------ Material provided

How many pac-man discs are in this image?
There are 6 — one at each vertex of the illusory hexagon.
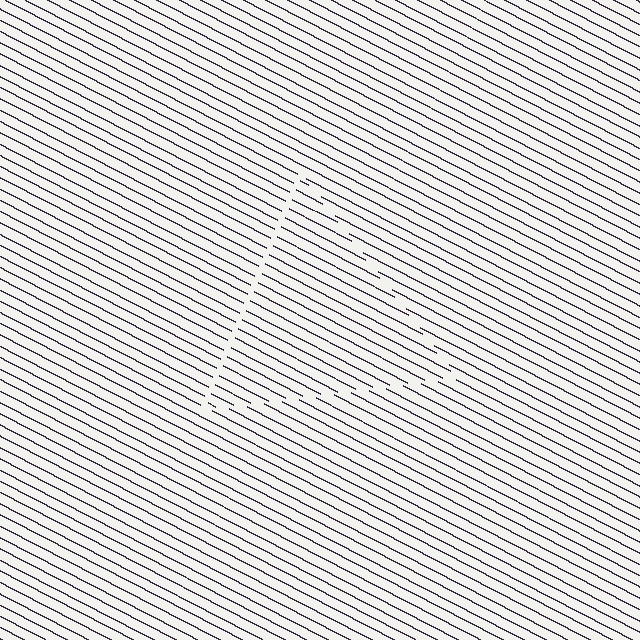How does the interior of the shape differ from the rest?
The interior of the shape contains the same grating, shifted by half a period — the contour is defined by the phase discontinuity where line-ends from the inner and outer gratings abut.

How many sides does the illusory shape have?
3 sides — the line-ends trace a triangle.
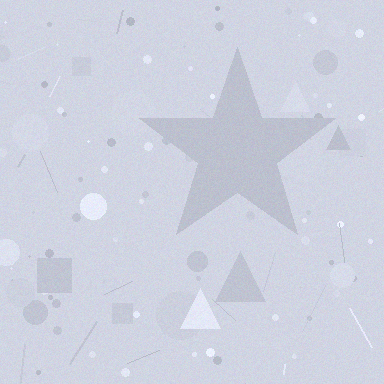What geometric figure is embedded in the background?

------------

**What is asked**
Leave the pictures out, and transcribe each of the records exactly.

**Solution to the problem**
How many pac-man discs are in this image?
There are 6 — one at each vertex of the illusory hexagon.
How does the interior of the shape differ from the rest?
The interior of the shape contains the same grating, shifted by half a period — the contour is defined by the phase discontinuity where line-ends from the inner and outer gratings abut.

How many sides does the illusory shape have?
3 sides — the line-ends trace a triangle.
What geometric figure is embedded in the background?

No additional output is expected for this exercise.